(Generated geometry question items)
◇ ◇ ◇

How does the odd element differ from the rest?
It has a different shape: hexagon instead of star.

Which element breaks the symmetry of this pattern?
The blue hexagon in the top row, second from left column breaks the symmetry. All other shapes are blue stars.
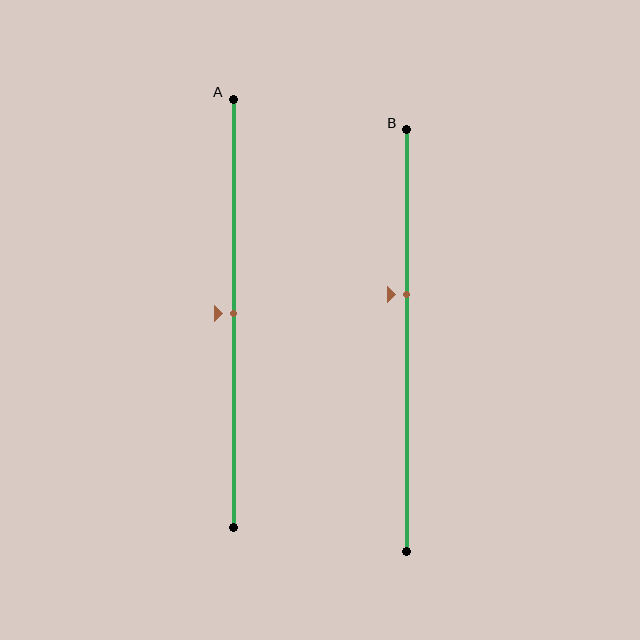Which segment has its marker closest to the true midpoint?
Segment A has its marker closest to the true midpoint.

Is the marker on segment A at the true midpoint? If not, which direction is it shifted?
Yes, the marker on segment A is at the true midpoint.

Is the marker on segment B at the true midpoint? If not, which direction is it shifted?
No, the marker on segment B is shifted upward by about 11% of the segment length.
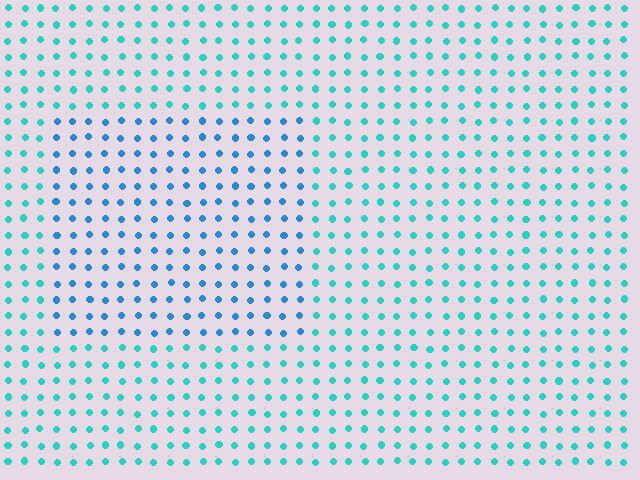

◇ ◇ ◇

- TASK DESCRIPTION -
All of the data needs repeating exactly, but the pictures do not.

- RESPONSE TO THE EXERCISE -
How does the odd element differ from the rest?
It has a different shape: hexagon instead of star.

Which element breaks the symmetry of this pattern?
The blue hexagon in the top row, second from left column breaks the symmetry. All other shapes are blue stars.
Which segment has its marker closest to the true midpoint?
Segment A has its marker closest to the true midpoint.

Is the marker on segment A at the true midpoint? If not, which direction is it shifted?
Yes, the marker on segment A is at the true midpoint.

Is the marker on segment B at the true midpoint? If not, which direction is it shifted?
No, the marker on segment B is shifted upward by about 11% of the segment length.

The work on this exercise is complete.